_Work to be completed_
Quote, word for word, the line containing "What is the approximate midpoint between points C" and all lines that follow it to the end of the records, with no pictures.

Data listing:
═══
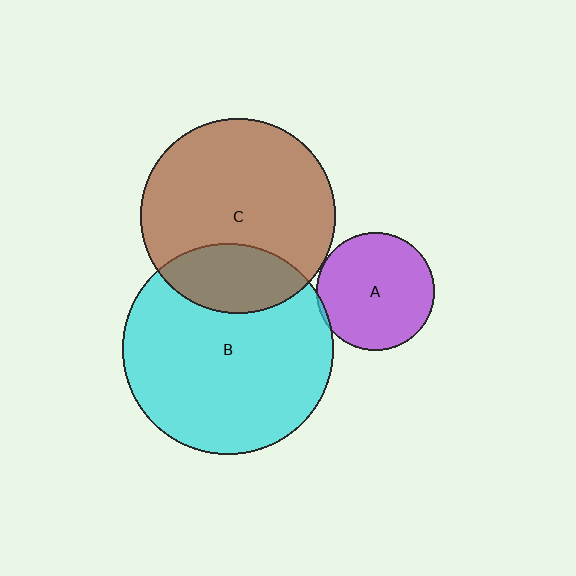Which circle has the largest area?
Circle B (cyan).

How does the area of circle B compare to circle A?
Approximately 3.2 times.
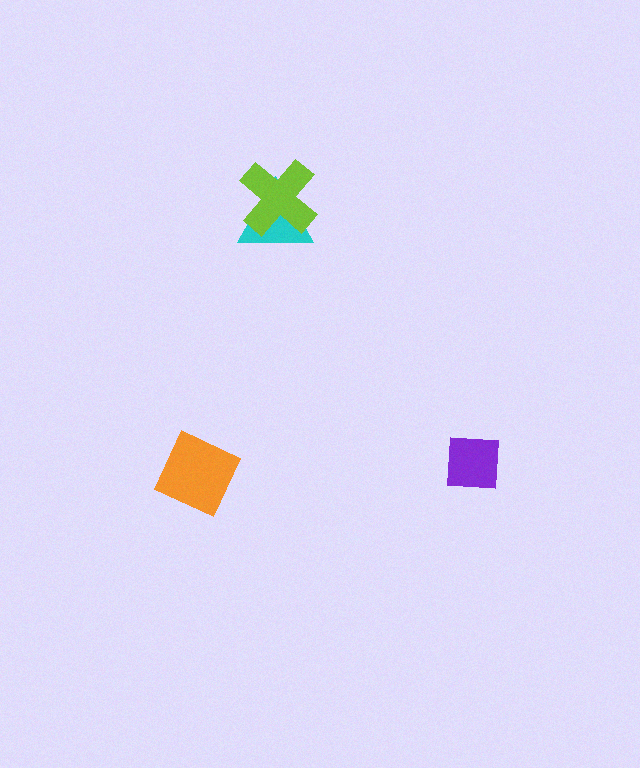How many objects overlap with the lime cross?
1 object overlaps with the lime cross.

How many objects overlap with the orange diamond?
0 objects overlap with the orange diamond.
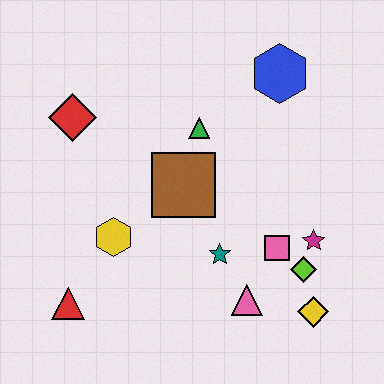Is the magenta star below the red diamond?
Yes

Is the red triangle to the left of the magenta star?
Yes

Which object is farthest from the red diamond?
The yellow diamond is farthest from the red diamond.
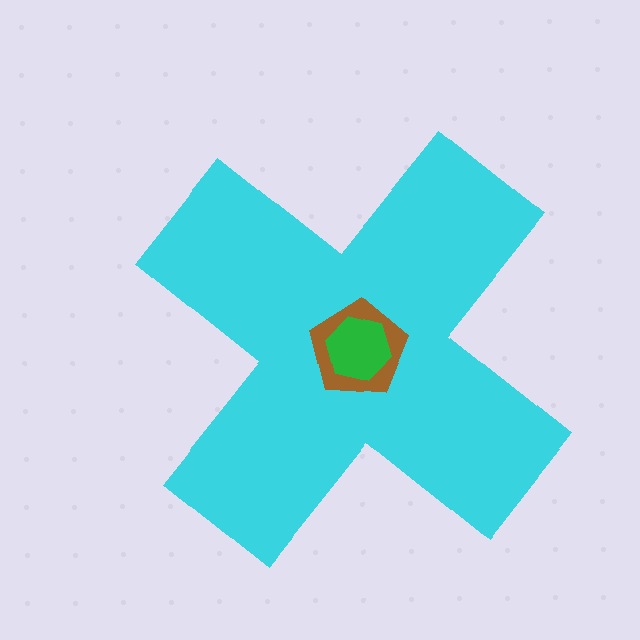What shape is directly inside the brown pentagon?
The green hexagon.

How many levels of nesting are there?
3.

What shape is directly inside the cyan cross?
The brown pentagon.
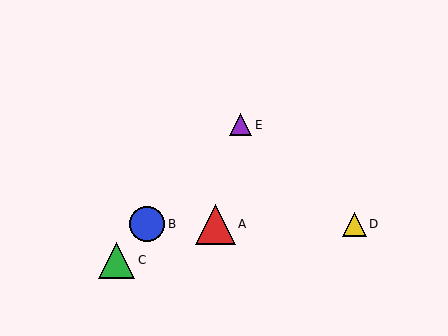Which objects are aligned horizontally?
Objects A, B, D are aligned horizontally.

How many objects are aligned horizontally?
3 objects (A, B, D) are aligned horizontally.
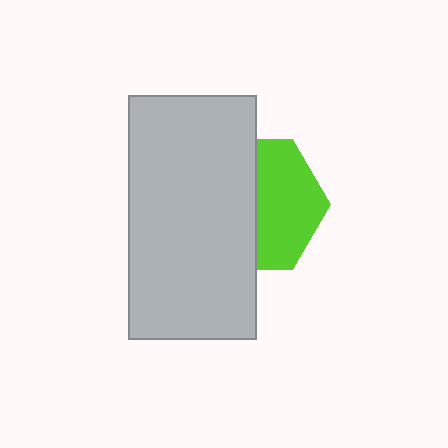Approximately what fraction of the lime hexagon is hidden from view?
Roughly 52% of the lime hexagon is hidden behind the light gray rectangle.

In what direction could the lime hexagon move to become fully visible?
The lime hexagon could move right. That would shift it out from behind the light gray rectangle entirely.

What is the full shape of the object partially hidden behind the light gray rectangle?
The partially hidden object is a lime hexagon.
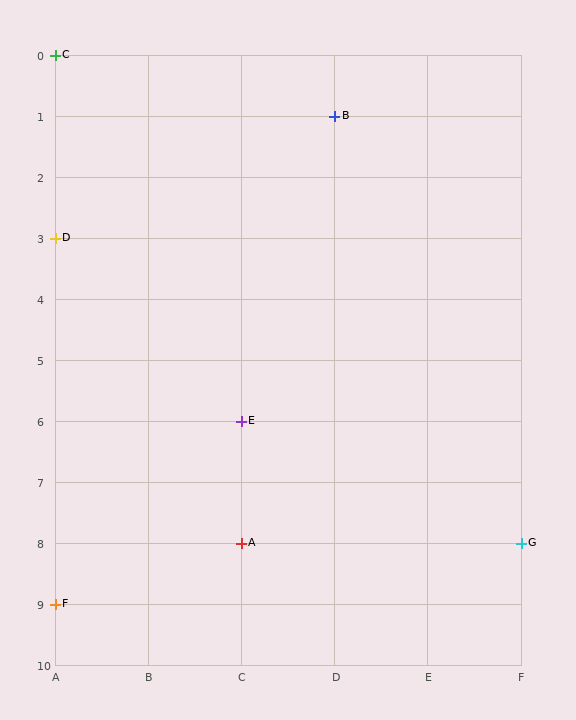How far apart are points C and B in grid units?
Points C and B are 3 columns and 1 row apart (about 3.2 grid units diagonally).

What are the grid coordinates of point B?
Point B is at grid coordinates (D, 1).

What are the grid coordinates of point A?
Point A is at grid coordinates (C, 8).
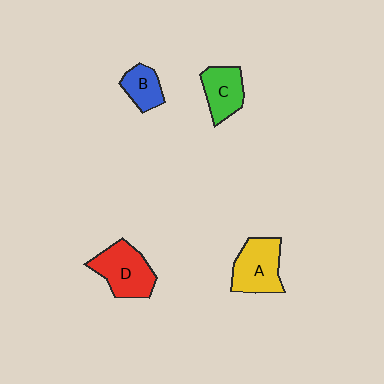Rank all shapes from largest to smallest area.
From largest to smallest: D (red), A (yellow), C (green), B (blue).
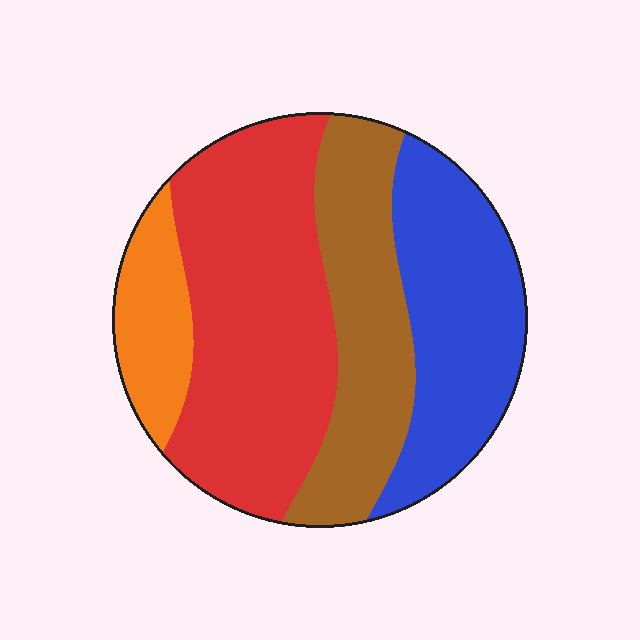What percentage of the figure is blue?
Blue covers about 25% of the figure.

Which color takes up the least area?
Orange, at roughly 10%.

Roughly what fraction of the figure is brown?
Brown covers around 25% of the figure.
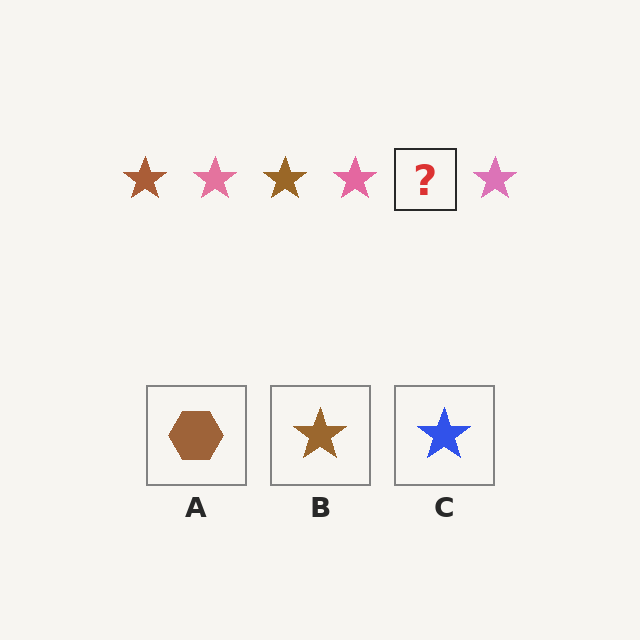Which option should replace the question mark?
Option B.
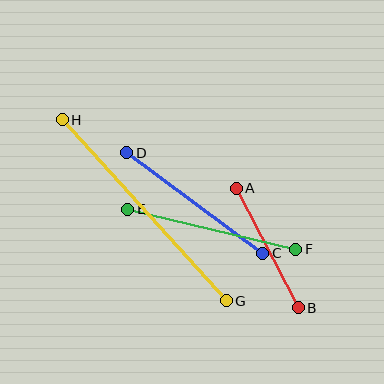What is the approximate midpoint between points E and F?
The midpoint is at approximately (212, 229) pixels.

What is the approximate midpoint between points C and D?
The midpoint is at approximately (195, 203) pixels.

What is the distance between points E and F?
The distance is approximately 173 pixels.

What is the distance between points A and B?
The distance is approximately 135 pixels.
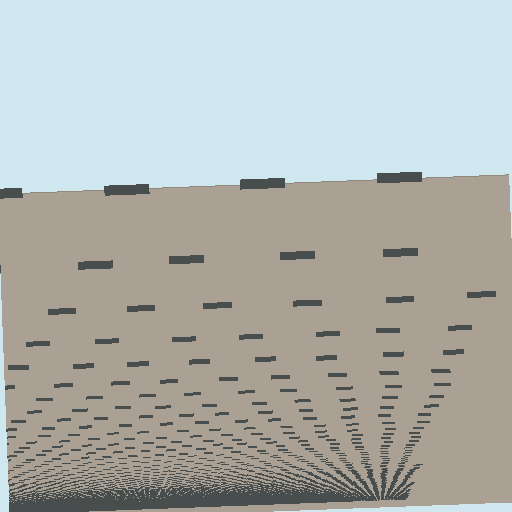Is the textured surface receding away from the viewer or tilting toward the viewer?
The surface appears to tilt toward the viewer. Texture elements get larger and sparser toward the top.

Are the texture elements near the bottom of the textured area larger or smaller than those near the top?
Smaller. The gradient is inverted — elements near the bottom are smaller and denser.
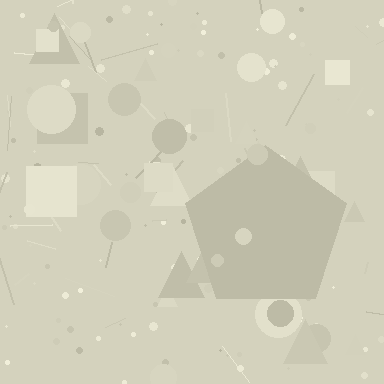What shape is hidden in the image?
A pentagon is hidden in the image.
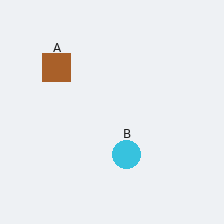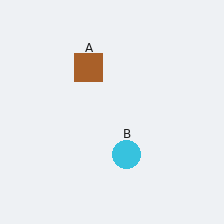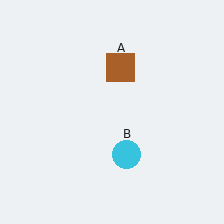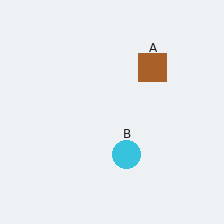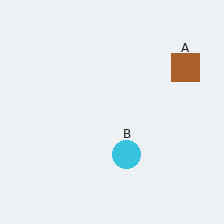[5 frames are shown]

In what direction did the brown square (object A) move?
The brown square (object A) moved right.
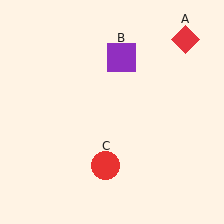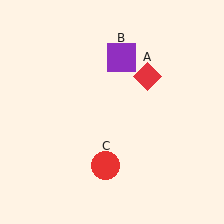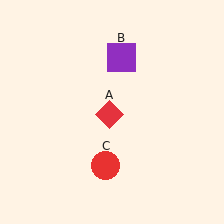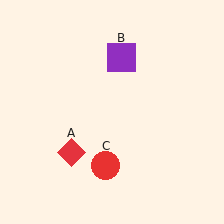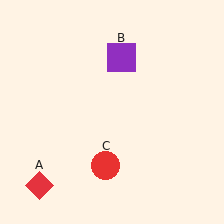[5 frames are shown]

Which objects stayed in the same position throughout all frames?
Purple square (object B) and red circle (object C) remained stationary.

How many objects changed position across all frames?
1 object changed position: red diamond (object A).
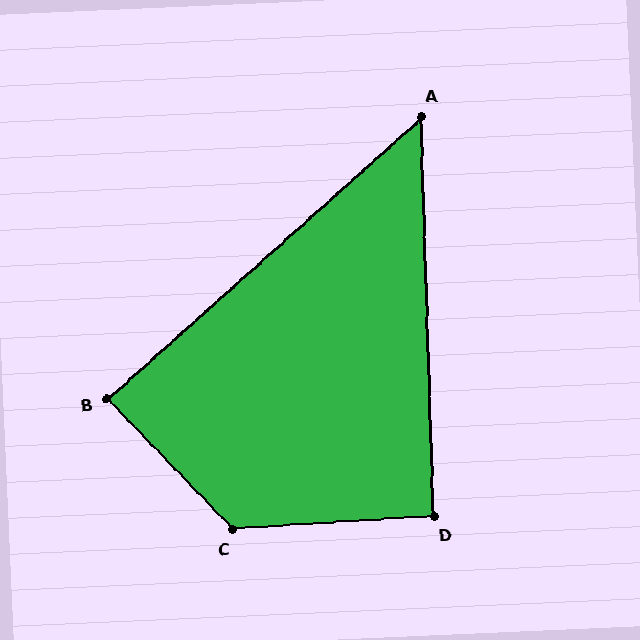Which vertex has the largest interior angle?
C, at approximately 130 degrees.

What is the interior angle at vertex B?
Approximately 88 degrees (acute, close to a right angle).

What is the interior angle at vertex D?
Approximately 92 degrees (obtuse, close to a right angle).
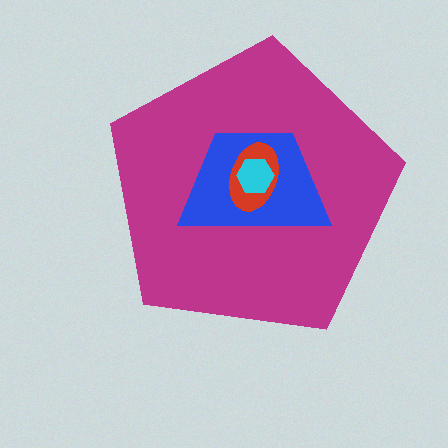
═══
_Exercise result_
What is the approximate midpoint between points C and D?
The midpoint is at approximately (195, 203) pixels.

What is the distance between points E and F?
The distance is approximately 173 pixels.

What is the distance between points A and B?
The distance is approximately 135 pixels.
Is the textured surface receding away from the viewer or tilting toward the viewer?
The surface appears to tilt toward the viewer. Texture elements get larger and sparser toward the top.

Are the texture elements near the bottom of the textured area larger or smaller than those near the top?
Smaller. The gradient is inverted — elements near the bottom are smaller and denser.
What shape is hidden in the image?
A pentagon is hidden in the image.
[5 frames are shown]

In what direction did the brown square (object A) move?
The brown square (object A) moved right.
[5 frames are shown]

Which objects stayed in the same position throughout all frames?
Purple square (object B) and red circle (object C) remained stationary.

How many objects changed position across all frames?
1 object changed position: red diamond (object A).
Which vertex has the largest interior angle?
C, at approximately 130 degrees.

What is the interior angle at vertex B?
Approximately 88 degrees (acute, close to a right angle).

What is the interior angle at vertex D?
Approximately 92 degrees (obtuse, close to a right angle).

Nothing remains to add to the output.